> What you need to do
Print out the data precisely as it appears here, with no pictures.

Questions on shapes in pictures
════════════════════
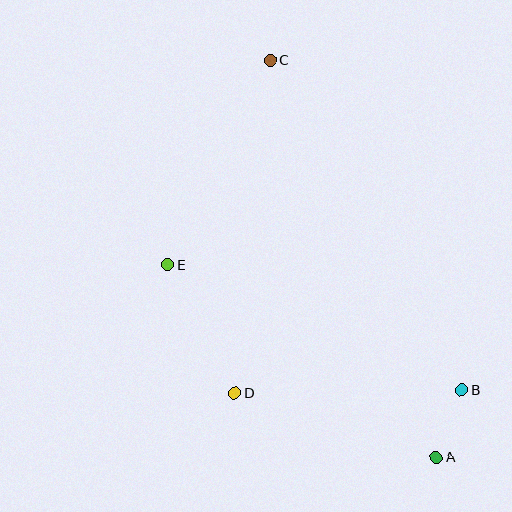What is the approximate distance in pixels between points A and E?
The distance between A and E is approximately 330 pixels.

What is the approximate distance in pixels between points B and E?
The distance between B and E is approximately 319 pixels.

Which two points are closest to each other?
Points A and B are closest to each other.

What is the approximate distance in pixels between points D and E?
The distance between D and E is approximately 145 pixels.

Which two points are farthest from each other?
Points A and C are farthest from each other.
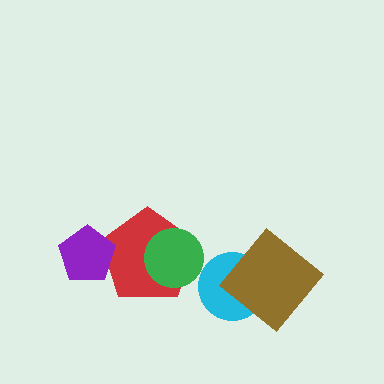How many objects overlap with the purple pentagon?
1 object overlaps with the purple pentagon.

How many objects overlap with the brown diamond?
════════════════════
> Response to this task
What is the approximate distance in pixels between points A and E?
The distance between A and E is approximately 330 pixels.

What is the approximate distance in pixels between points B and E?
The distance between B and E is approximately 319 pixels.

Which two points are closest to each other?
Points A and B are closest to each other.

What is the approximate distance in pixels between points D and E?
The distance between D and E is approximately 145 pixels.

Which two points are farthest from each other?
Points A and C are farthest from each other.
How many objects overlap with the purple pentagon?
1 object overlaps with the purple pentagon.

How many objects overlap with the brown diamond?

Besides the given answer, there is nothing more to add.